What to produce
Copy out the whole listing exactly as written, leaving the pictures behind.

═════ Given information ═════

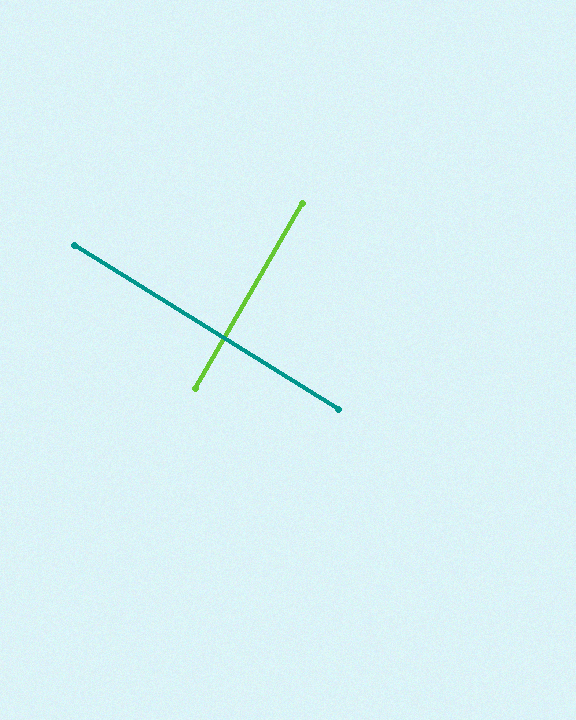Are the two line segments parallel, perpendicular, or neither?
Perpendicular — they meet at approximately 88°.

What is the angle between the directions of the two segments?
Approximately 88 degrees.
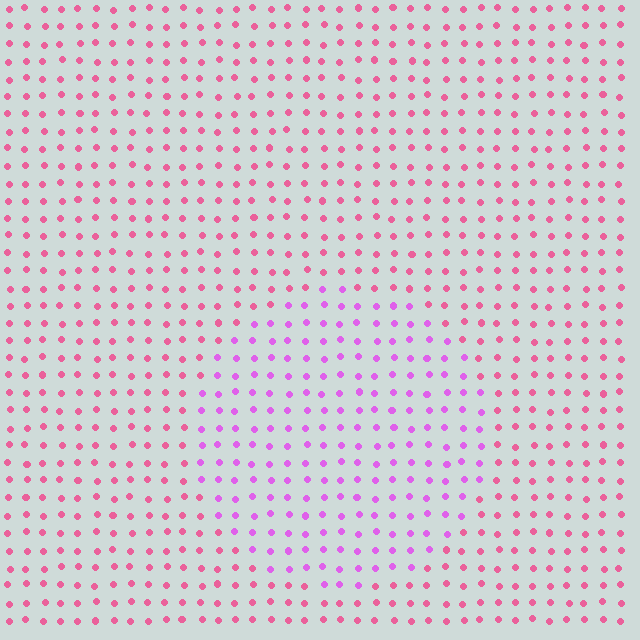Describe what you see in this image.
The image is filled with small pink elements in a uniform arrangement. A circle-shaped region is visible where the elements are tinted to a slightly different hue, forming a subtle color boundary.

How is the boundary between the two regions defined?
The boundary is defined purely by a slight shift in hue (about 39 degrees). Spacing, size, and orientation are identical on both sides.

═════

Written reply
Are the two line segments parallel, perpendicular, or neither?
Perpendicular — they meet at approximately 88°.

What is the angle between the directions of the two segments?
Approximately 88 degrees.
Describe what you see in this image.
The image is filled with small pink elements in a uniform arrangement. A circle-shaped region is visible where the elements are tinted to a slightly different hue, forming a subtle color boundary.

How is the boundary between the two regions defined?
The boundary is defined purely by a slight shift in hue (about 39 degrees). Spacing, size, and orientation are identical on both sides.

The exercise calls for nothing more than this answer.